• Aim of the exercise:
Look through the material below. Copy every line with the string "shown" in it.

Shape question data:
----

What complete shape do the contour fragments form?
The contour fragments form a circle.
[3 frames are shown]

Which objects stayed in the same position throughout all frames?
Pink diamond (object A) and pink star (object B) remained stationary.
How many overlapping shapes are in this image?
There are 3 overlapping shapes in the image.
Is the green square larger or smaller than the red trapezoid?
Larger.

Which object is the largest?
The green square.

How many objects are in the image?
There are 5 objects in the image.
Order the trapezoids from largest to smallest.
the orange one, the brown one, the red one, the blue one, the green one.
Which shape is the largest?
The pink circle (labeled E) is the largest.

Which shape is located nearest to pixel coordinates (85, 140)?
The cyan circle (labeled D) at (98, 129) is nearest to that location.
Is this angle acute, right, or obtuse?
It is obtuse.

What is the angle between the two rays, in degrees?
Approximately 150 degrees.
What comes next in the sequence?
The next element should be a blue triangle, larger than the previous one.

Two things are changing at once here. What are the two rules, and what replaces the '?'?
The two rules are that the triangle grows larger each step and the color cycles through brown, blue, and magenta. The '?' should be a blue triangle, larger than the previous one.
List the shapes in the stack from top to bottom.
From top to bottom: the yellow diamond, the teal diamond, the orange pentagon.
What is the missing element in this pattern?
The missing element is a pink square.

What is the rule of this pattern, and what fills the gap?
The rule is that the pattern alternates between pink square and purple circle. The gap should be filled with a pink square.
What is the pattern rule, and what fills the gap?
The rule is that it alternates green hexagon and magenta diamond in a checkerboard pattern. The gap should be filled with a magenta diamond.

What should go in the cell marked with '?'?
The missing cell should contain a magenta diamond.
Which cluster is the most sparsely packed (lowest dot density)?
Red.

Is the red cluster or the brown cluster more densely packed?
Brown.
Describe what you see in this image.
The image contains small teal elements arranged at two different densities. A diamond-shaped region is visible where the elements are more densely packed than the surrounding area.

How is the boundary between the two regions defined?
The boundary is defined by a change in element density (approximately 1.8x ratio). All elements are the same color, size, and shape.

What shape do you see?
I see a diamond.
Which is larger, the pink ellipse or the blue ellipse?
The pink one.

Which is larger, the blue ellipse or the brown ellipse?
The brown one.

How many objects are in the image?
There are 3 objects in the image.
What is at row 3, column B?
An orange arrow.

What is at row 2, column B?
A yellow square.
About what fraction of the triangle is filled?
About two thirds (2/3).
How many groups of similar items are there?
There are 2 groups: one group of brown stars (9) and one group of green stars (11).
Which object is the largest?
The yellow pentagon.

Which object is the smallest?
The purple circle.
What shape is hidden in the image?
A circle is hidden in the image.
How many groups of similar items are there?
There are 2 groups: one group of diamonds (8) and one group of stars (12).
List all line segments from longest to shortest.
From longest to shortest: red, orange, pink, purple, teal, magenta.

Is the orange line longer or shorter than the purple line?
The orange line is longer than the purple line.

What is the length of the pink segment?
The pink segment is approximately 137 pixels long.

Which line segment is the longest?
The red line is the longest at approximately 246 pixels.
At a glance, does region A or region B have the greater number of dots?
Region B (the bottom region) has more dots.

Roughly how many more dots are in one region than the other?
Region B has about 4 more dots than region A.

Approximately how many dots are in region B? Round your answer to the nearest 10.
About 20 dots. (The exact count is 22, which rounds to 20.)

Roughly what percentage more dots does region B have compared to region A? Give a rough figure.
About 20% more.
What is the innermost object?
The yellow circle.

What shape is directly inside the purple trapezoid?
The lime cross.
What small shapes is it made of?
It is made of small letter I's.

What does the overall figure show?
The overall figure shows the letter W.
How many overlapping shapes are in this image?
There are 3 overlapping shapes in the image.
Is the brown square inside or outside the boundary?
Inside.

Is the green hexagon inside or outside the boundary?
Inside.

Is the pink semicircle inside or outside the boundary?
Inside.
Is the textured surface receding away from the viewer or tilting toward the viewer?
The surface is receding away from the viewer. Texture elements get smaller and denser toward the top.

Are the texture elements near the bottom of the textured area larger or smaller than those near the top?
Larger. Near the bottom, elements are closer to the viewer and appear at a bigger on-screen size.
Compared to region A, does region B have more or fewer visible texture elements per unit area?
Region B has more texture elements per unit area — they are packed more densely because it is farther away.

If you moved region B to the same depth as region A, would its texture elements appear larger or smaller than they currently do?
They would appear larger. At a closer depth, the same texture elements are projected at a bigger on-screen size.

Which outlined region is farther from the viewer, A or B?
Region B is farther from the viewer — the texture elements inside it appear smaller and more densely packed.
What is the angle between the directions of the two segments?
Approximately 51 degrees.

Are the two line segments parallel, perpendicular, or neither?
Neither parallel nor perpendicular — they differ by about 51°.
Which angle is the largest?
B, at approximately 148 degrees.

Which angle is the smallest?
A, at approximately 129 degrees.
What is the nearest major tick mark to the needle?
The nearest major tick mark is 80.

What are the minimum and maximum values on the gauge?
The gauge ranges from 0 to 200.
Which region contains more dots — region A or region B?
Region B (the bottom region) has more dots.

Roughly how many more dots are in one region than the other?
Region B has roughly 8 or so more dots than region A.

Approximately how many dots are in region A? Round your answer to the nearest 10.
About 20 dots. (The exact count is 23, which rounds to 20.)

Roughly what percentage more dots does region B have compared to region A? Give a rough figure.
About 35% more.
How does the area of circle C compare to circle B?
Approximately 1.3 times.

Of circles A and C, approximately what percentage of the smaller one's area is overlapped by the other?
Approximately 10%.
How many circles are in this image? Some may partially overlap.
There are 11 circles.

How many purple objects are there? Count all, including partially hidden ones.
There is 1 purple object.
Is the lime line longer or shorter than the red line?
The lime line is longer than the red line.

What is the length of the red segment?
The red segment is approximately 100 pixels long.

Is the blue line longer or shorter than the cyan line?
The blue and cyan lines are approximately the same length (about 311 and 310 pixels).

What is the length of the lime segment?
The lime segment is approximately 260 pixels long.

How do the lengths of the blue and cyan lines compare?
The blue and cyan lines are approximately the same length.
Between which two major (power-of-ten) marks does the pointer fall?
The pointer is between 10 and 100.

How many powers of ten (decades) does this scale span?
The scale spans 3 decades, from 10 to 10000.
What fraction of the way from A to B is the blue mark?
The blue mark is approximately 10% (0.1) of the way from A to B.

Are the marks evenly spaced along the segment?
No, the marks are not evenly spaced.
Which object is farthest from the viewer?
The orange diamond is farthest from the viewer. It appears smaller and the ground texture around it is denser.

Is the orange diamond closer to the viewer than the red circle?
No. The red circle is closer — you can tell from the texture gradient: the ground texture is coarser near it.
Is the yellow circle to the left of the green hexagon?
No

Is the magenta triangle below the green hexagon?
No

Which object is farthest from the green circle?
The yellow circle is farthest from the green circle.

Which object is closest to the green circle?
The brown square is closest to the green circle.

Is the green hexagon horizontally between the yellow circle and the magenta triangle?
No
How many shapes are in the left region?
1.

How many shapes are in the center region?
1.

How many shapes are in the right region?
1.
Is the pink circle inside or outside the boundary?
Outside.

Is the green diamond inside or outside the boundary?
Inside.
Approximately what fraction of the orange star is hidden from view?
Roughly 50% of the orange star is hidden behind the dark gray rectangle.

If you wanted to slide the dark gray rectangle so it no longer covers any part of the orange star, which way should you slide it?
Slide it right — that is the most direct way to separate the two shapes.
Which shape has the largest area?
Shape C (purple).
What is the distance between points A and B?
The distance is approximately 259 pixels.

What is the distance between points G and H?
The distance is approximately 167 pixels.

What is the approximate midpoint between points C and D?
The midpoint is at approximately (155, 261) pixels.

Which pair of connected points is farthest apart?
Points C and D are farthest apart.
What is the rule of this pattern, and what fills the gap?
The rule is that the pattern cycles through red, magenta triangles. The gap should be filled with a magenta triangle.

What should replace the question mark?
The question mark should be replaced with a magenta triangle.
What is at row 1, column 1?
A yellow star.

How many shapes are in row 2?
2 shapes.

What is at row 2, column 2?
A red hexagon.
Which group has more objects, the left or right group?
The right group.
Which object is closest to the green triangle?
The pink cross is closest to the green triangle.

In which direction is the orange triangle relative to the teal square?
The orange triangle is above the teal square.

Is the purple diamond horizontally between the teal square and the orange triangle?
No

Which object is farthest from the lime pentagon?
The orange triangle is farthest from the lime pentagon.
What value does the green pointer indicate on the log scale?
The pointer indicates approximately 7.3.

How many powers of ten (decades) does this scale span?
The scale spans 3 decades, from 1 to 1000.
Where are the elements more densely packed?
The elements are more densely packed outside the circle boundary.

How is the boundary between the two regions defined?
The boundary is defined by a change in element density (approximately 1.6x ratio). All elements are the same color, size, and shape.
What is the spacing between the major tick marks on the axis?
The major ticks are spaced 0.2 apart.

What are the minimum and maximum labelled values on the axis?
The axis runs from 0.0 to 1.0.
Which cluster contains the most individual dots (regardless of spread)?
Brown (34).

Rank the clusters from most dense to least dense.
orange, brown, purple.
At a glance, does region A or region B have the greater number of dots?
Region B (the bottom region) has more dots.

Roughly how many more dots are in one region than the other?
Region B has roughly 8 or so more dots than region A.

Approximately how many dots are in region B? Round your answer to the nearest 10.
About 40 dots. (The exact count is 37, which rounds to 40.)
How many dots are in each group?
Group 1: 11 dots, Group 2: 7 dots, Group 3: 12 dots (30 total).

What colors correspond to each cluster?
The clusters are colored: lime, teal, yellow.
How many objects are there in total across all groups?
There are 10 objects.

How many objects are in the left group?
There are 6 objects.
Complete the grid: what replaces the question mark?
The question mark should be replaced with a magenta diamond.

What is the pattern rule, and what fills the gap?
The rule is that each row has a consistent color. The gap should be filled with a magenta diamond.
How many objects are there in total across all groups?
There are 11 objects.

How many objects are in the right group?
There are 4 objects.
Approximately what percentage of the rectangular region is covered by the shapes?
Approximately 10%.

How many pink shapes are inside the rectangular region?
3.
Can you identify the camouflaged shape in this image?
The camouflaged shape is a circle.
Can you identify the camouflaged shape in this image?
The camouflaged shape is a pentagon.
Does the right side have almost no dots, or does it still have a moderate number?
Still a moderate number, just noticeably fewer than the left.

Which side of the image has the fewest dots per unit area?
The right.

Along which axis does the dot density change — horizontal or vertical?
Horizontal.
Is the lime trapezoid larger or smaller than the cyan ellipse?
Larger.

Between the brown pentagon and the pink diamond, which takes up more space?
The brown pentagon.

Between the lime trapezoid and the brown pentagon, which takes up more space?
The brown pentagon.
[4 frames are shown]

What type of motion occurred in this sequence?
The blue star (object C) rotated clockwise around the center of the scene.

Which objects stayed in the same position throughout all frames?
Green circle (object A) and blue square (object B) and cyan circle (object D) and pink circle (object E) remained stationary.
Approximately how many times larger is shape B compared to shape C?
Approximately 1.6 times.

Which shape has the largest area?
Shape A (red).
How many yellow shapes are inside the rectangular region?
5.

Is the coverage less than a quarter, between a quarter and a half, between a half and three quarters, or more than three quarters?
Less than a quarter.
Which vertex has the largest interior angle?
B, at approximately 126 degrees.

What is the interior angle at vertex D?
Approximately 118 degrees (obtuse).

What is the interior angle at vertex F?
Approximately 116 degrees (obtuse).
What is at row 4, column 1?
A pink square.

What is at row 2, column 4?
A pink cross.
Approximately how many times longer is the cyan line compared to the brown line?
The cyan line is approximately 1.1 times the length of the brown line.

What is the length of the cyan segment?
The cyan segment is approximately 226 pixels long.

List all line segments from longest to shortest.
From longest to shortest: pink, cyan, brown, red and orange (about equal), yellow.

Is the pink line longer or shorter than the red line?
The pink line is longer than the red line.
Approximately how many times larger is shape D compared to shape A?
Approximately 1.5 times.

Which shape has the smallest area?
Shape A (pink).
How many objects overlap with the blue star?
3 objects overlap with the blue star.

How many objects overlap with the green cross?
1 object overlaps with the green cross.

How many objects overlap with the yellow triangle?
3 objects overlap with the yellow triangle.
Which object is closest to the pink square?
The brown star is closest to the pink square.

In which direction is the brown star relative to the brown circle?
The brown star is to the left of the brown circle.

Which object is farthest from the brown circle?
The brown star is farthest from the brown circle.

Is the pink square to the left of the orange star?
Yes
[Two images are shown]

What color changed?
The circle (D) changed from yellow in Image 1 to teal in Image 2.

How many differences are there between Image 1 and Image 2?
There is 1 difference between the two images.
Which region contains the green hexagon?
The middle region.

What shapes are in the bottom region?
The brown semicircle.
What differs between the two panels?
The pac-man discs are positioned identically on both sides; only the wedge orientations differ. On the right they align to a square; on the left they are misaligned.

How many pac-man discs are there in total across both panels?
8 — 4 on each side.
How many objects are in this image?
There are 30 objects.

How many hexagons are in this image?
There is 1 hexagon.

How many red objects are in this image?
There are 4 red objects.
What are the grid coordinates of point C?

----

• Final answer:
[3 frames are shown]
[4 frames are shown]
[Two images are shown]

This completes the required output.